>> start

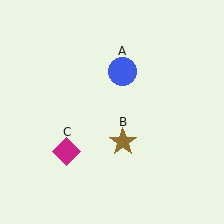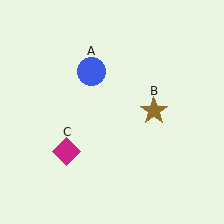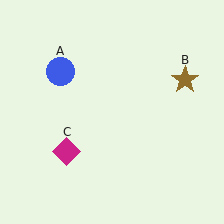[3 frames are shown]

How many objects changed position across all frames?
2 objects changed position: blue circle (object A), brown star (object B).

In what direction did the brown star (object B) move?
The brown star (object B) moved up and to the right.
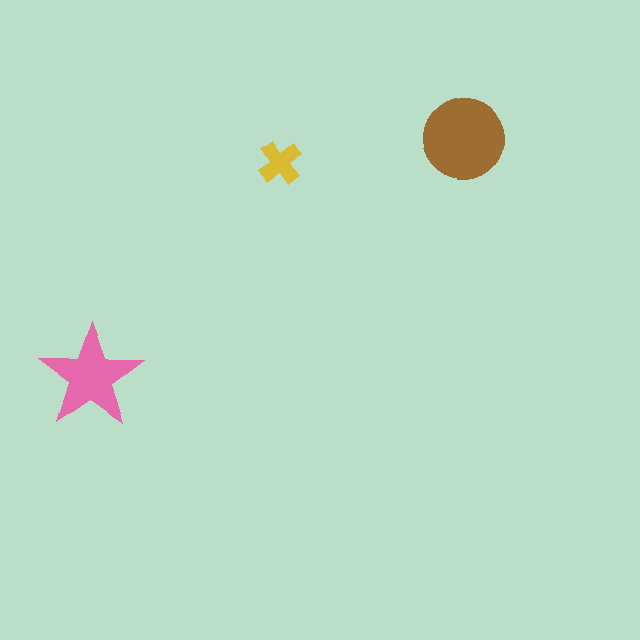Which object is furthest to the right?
The brown circle is rightmost.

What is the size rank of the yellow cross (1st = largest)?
3rd.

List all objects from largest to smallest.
The brown circle, the pink star, the yellow cross.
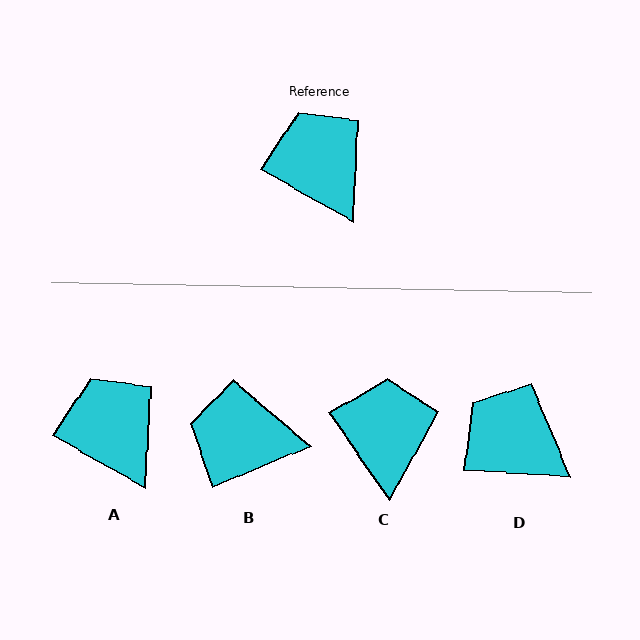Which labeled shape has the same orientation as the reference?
A.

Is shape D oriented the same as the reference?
No, it is off by about 26 degrees.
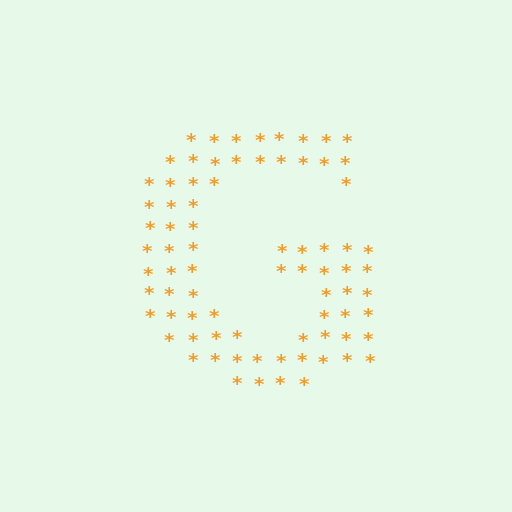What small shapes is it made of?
It is made of small asterisks.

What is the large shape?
The large shape is the letter G.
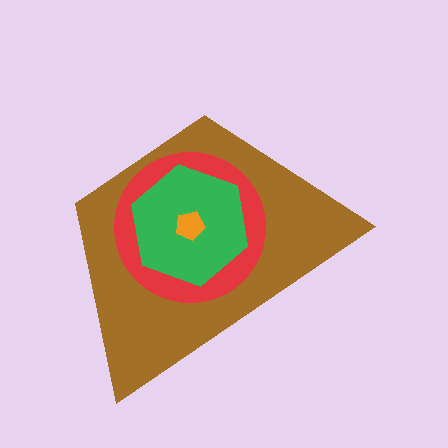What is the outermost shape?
The brown trapezoid.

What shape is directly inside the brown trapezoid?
The red circle.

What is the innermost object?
The orange pentagon.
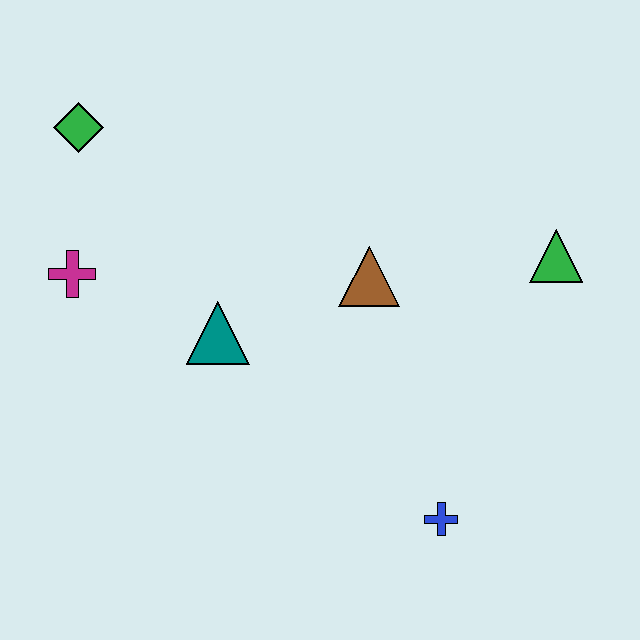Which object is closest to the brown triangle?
The teal triangle is closest to the brown triangle.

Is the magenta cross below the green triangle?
Yes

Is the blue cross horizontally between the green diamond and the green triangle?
Yes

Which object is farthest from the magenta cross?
The green triangle is farthest from the magenta cross.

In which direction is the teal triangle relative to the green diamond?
The teal triangle is below the green diamond.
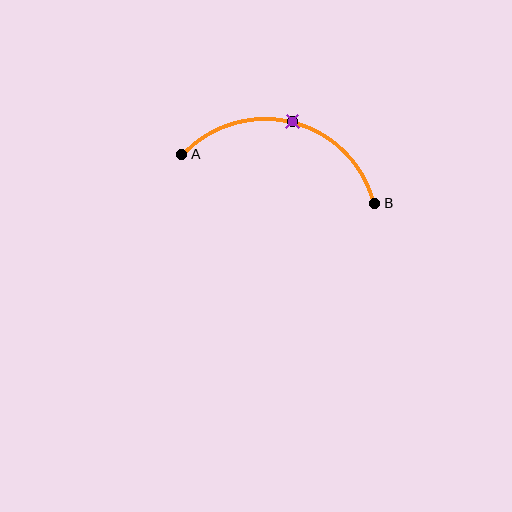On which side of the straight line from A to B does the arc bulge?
The arc bulges above the straight line connecting A and B.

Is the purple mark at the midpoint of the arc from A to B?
Yes. The purple mark lies on the arc at equal arc-length from both A and B — it is the arc midpoint.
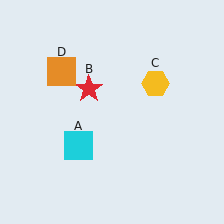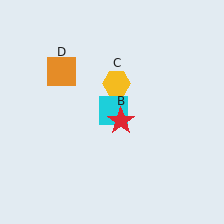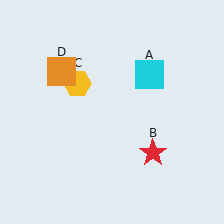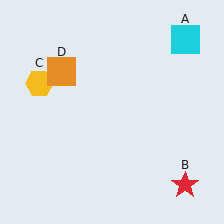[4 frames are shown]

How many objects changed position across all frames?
3 objects changed position: cyan square (object A), red star (object B), yellow hexagon (object C).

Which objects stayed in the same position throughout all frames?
Orange square (object D) remained stationary.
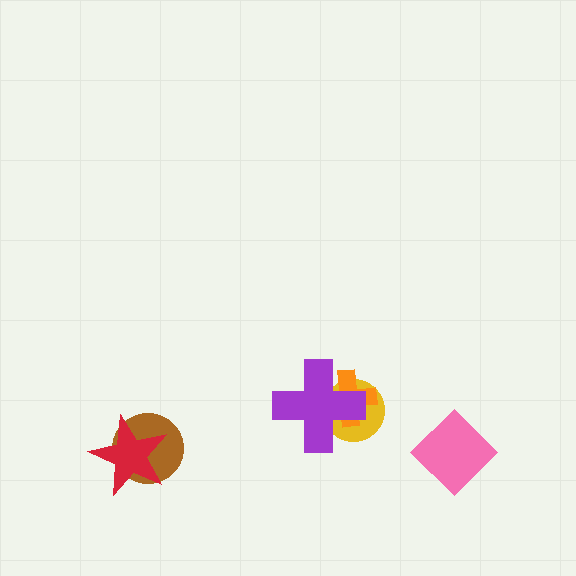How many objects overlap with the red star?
1 object overlaps with the red star.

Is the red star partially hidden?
No, no other shape covers it.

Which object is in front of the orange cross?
The purple cross is in front of the orange cross.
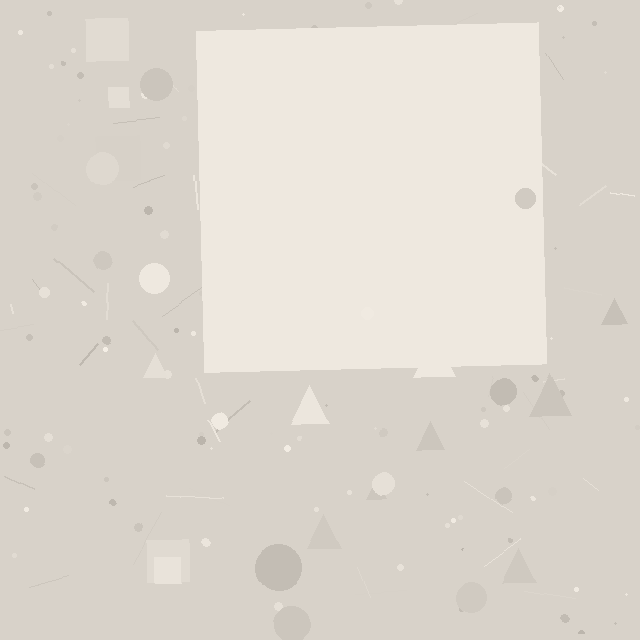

>> end

Repeat all the data as it stands, dropping any images it holds.

[3 frames are shown]

How many objects changed position across all frames?
2 objects changed position: blue circle (object A), brown star (object B).

In what direction did the brown star (object B) move?
The brown star (object B) moved up and to the right.
Which object is furthest to the right?
The brown circle is rightmost.

What is the size rank of the yellow cross (1st = largest)?
3rd.

List all objects from largest to smallest.
The brown circle, the pink star, the yellow cross.
Which labeled shape has the same orientation as the reference?
A.

Is shape D oriented the same as the reference?
No, it is off by about 26 degrees.
What small shapes is it made of?
It is made of small asterisks.

What is the large shape?
The large shape is the letter G.
What is the outermost shape?
The brown trapezoid.

What shape is directly inside the brown trapezoid?
The red circle.

What is the innermost object?
The orange pentagon.
Which object is closest to the brown triangle?
The teal triangle is closest to the brown triangle.

Is the magenta cross below the green triangle?
Yes

Is the blue cross horizontally between the green diamond and the green triangle?
Yes

Which object is farthest from the magenta cross?
The green triangle is farthest from the magenta cross.

In which direction is the teal triangle relative to the green diamond?
The teal triangle is below the green diamond.
On which side of the straight line from A to B does the arc bulge?
The arc bulges above the straight line connecting A and B.

Is the purple mark at the midpoint of the arc from A to B?
Yes. The purple mark lies on the arc at equal arc-length from both A and B — it is the arc midpoint.
[4 frames are shown]

How many objects changed position across all frames?
3 objects changed position: cyan square (object A), red star (object B), yellow hexagon (object C).

Which objects stayed in the same position throughout all frames?
Orange square (object D) remained stationary.
How many objects overlap with the red star?
1 object overlaps with the red star.

Is the red star partially hidden?
No, no other shape covers it.

Which object is in front of the orange cross?
The purple cross is in front of the orange cross.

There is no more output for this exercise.